(Written exercise) Find the line with "How many groups of dots/shapes are there?" in the data below. Repeat it and every line after it up to the end, exactly, but drop the pictures.
== Data supplied ==
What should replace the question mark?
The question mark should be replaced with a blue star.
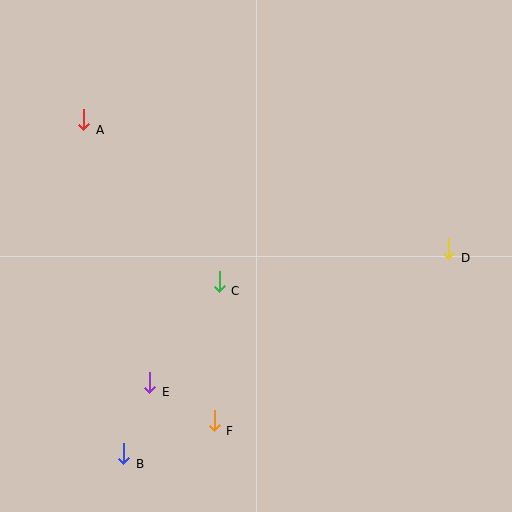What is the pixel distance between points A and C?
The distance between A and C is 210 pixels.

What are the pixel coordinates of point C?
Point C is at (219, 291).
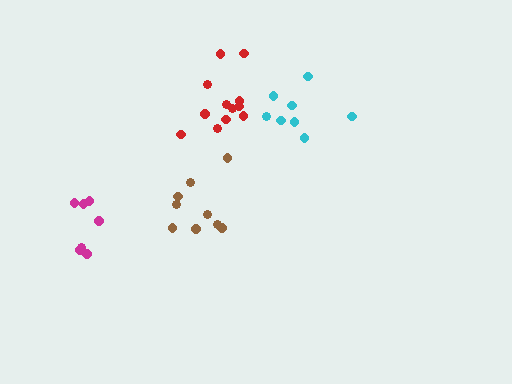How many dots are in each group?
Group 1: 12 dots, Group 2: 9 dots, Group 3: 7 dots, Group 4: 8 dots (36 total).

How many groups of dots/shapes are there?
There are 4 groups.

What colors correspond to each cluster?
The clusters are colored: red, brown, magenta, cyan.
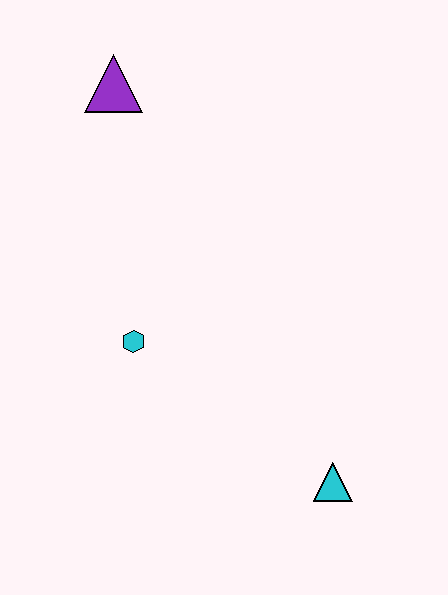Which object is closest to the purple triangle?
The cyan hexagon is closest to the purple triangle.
===
(Result)
How many groups of dots/shapes are there?
There are 4 groups.

What colors correspond to each cluster?
The clusters are colored: red, brown, magenta, cyan.
Which object is closest to the purple triangle?
The cyan hexagon is closest to the purple triangle.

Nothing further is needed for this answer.